What you will do:
Take the line with "Which is larger, the teal ellipse or the yellow" and every line after it, through the end of the listing, and give them again exactly, pictures excluded.

[Start of Raw records]

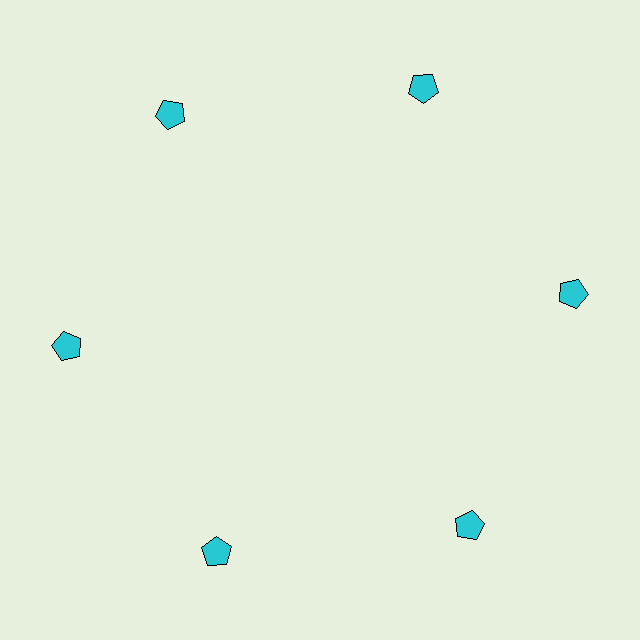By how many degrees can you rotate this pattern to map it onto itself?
The pattern maps onto itself every 60 degrees of rotation.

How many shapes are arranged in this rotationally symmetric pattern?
There are 6 shapes, arranged in 6 groups of 1.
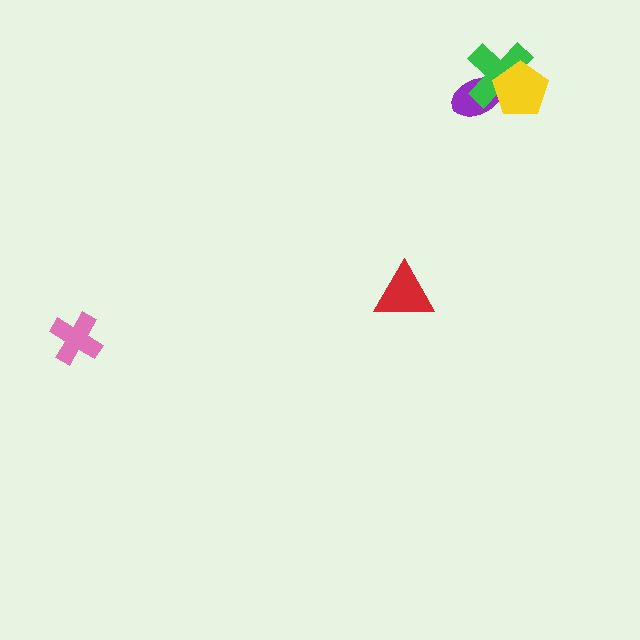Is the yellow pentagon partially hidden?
No, no other shape covers it.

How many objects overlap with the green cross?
2 objects overlap with the green cross.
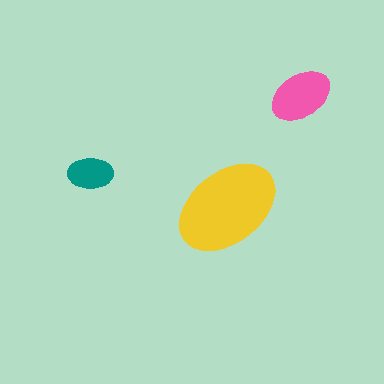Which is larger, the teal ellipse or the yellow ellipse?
The yellow one.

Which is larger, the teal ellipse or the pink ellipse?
The pink one.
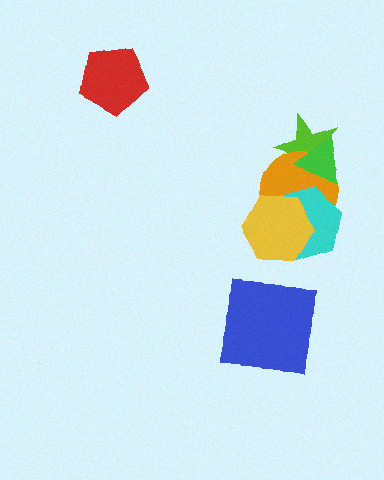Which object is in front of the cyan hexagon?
The yellow hexagon is in front of the cyan hexagon.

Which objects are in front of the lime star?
2 objects cover part of the lime star: the orange circle and the green triangle.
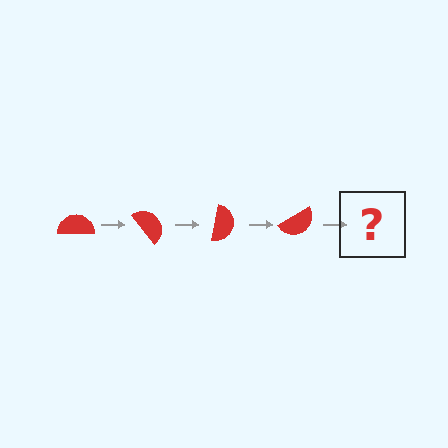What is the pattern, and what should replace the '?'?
The pattern is that the semicircle rotates 50 degrees clockwise each step. The '?' should be a red semicircle rotated 200 degrees clockwise.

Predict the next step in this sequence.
The next step is a red semicircle rotated 200 degrees clockwise.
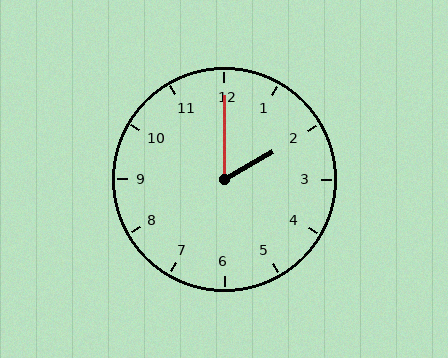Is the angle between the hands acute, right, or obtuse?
It is acute.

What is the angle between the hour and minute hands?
Approximately 60 degrees.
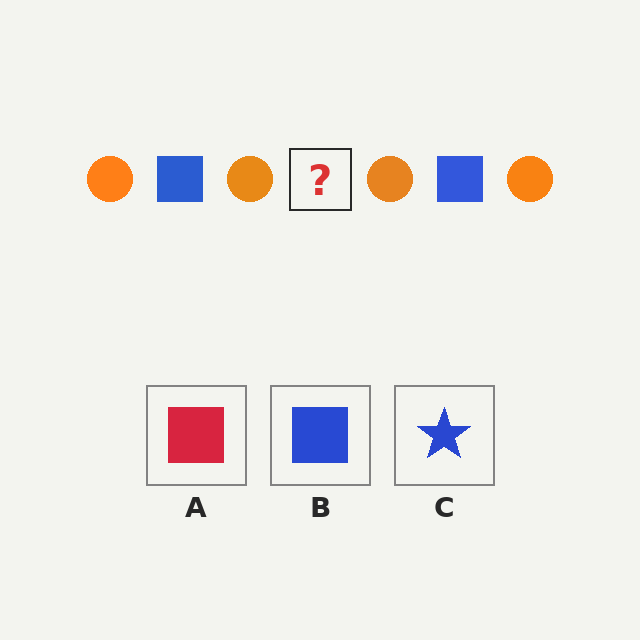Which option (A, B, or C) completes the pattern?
B.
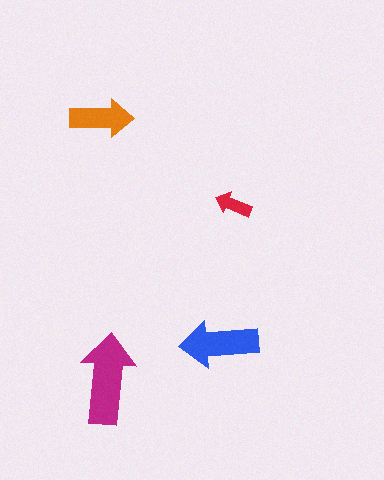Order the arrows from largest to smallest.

[End of Raw records]

Solution for this task:
Which is larger, the teal ellipse or the yellow ellipse?
The yellow one.

Which is larger, the teal ellipse or the pink ellipse?
The pink one.
Which object is in front of the cyan hexagon?
The yellow hexagon is in front of the cyan hexagon.

Which objects are in front of the lime star?
2 objects cover part of the lime star: the orange circle and the green triangle.
What is the pattern, and what should replace the '?'?
The pattern is that the semicircle rotates 50 degrees clockwise each step. The '?' should be a red semicircle rotated 200 degrees clockwise.

Predict the next step in this sequence.
The next step is a red semicircle rotated 200 degrees clockwise.
Is the angle between the hands acute, right, or obtuse?
It is acute.

What is the angle between the hour and minute hands?
Approximately 60 degrees.
Which option (A, B, or C) completes the pattern?
B.
Order the arrows from largest to smallest.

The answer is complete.